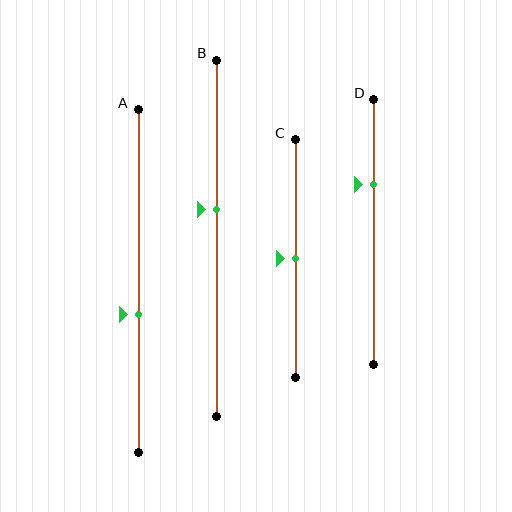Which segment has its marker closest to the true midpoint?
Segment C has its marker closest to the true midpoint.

===============

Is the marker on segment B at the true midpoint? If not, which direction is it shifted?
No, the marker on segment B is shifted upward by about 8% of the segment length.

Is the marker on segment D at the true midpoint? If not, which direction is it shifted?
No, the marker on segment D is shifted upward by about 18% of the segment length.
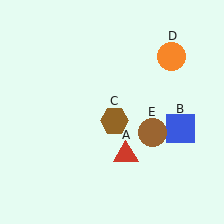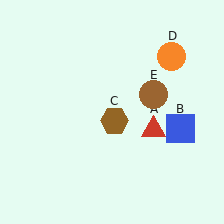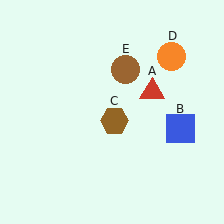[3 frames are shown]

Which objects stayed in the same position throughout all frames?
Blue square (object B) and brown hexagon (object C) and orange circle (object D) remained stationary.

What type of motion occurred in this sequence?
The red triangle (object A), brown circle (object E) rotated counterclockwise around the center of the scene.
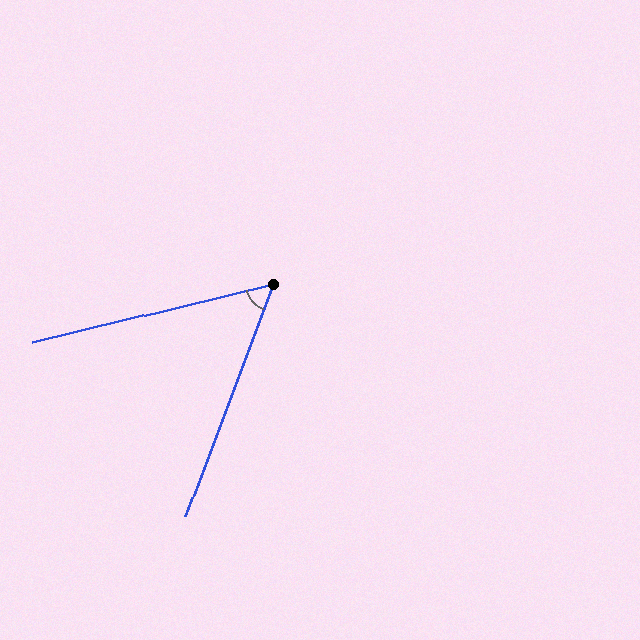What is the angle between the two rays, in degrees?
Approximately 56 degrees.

===============

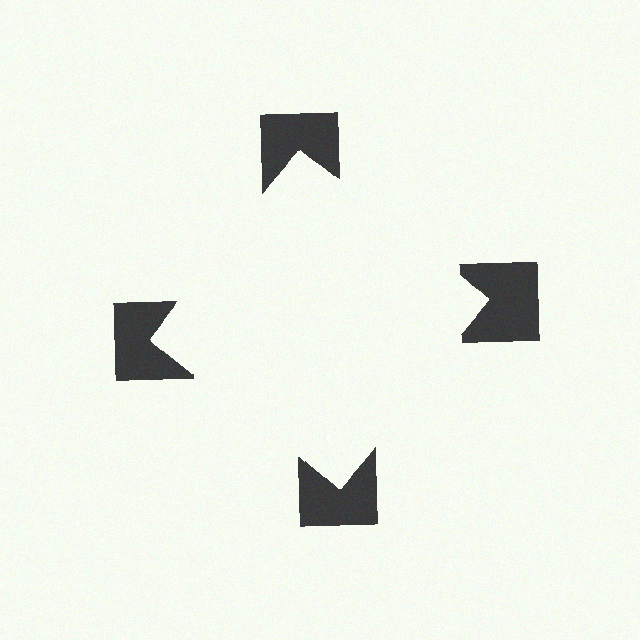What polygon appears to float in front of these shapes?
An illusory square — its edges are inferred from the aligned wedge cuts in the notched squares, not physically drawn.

===============

[WORK TO BE COMPLETED] Copy exactly the stretch of lines that starts at the line holding "Is the marker on segment B" and ends at the line holding "[3 frames are shown]". Drop the pictures.

[TASK ANSWER]
Is the marker on segment B at the true midpoint? If not, which direction is it shifted?
No, the marker on segment B is shifted upward by about 8% of the segment length.

Is the marker on segment D at the true midpoint? If not, which direction is it shifted?
No, the marker on segment D is shifted upward by about 18% of the segment length.
[3 frames are shown]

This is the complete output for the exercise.